> _What the task requires_
Return exactly, and only, the lines from the one holding "What shape is hidden in the image?" through the one holding "What shape and color is the object in front?", both included; the pictures stay out.

--- BEGIN Extracted information ---

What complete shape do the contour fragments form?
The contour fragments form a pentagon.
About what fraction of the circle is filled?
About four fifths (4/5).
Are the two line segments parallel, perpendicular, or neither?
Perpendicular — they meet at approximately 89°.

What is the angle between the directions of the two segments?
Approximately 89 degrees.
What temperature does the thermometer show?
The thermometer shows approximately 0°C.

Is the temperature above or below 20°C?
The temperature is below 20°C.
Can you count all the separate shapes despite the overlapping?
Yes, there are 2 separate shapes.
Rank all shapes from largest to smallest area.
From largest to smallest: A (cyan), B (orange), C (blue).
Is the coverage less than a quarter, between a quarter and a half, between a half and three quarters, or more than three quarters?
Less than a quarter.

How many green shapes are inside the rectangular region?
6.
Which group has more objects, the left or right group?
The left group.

--- END Extracted information ---
--- BEGIN Extracted information ---

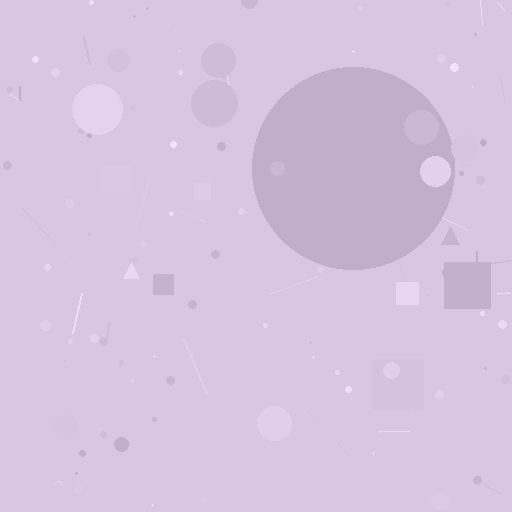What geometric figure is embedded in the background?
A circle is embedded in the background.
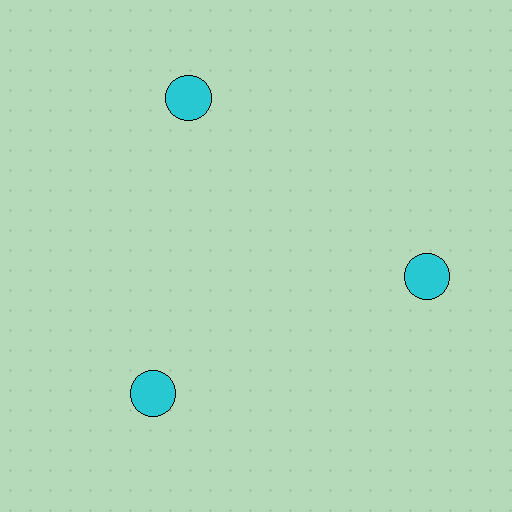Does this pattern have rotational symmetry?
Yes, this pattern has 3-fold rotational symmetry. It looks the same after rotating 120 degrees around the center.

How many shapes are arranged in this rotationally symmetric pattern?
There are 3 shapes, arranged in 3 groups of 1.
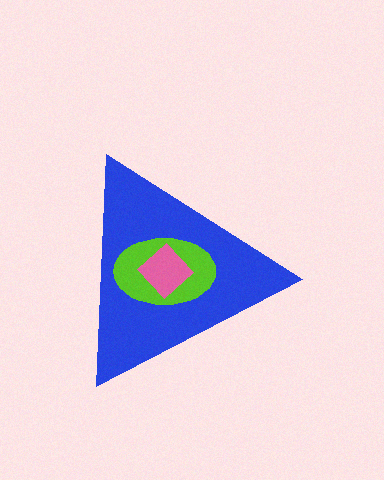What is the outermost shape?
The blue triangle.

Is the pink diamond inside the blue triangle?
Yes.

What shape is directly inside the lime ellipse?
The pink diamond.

--- END Extracted information ---
--- BEGIN Extracted information ---

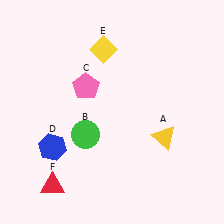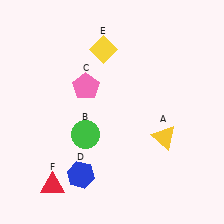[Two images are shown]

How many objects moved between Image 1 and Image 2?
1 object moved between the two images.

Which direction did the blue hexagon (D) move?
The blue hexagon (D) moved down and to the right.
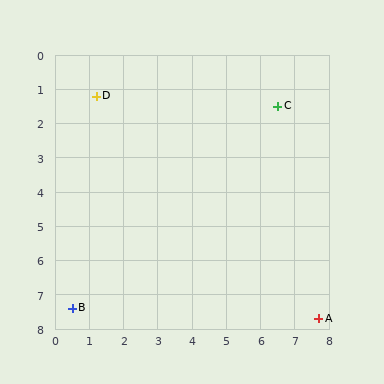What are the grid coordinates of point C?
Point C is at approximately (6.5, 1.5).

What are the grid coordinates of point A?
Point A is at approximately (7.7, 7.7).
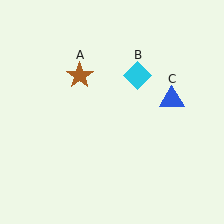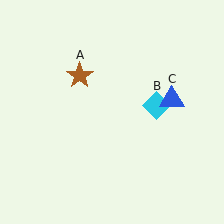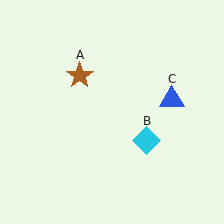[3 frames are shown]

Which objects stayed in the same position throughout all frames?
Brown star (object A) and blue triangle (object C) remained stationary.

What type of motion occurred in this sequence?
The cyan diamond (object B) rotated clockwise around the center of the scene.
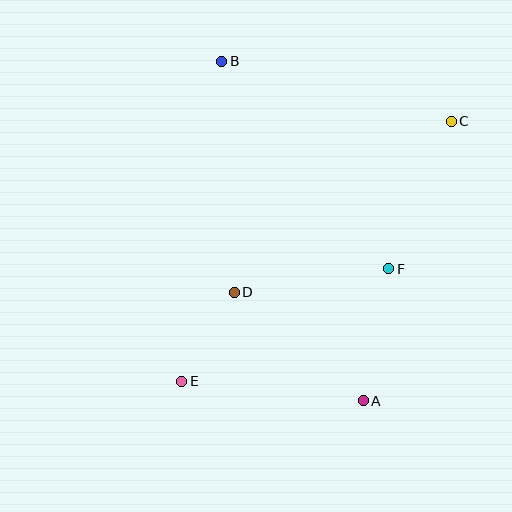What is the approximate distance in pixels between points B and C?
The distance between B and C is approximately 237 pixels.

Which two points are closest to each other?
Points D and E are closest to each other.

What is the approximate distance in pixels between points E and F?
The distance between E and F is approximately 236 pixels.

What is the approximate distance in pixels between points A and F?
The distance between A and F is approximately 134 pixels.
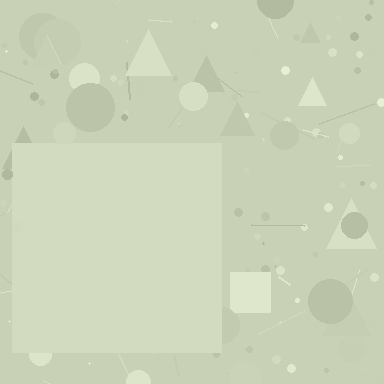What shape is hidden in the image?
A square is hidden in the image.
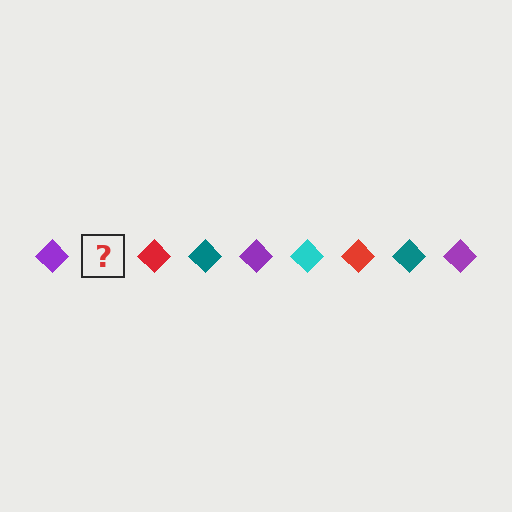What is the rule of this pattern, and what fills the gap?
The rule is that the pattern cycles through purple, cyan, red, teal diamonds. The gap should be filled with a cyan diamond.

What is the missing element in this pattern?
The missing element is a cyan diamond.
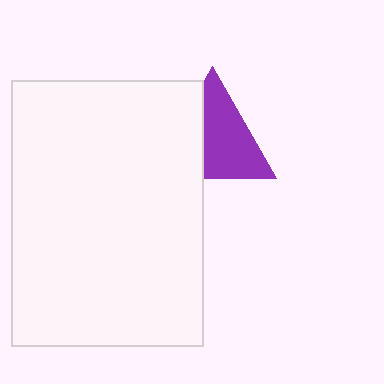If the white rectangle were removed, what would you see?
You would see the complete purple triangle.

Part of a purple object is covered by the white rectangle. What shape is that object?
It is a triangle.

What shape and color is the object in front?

--- END Extracted information ---

> _Correct result_
What shape is hidden in the image?
A square is hidden in the image.
What is the rule of this pattern, and what fills the gap?
The rule is that the pattern cycles through purple, cyan, red, teal diamonds. The gap should be filled with a cyan diamond.

What is the missing element in this pattern?
The missing element is a cyan diamond.
If the white rectangle were removed, what would you see?
You would see the complete purple triangle.

Part of a purple object is covered by the white rectangle. What shape is that object?
It is a triangle.

What shape and color is the object in front?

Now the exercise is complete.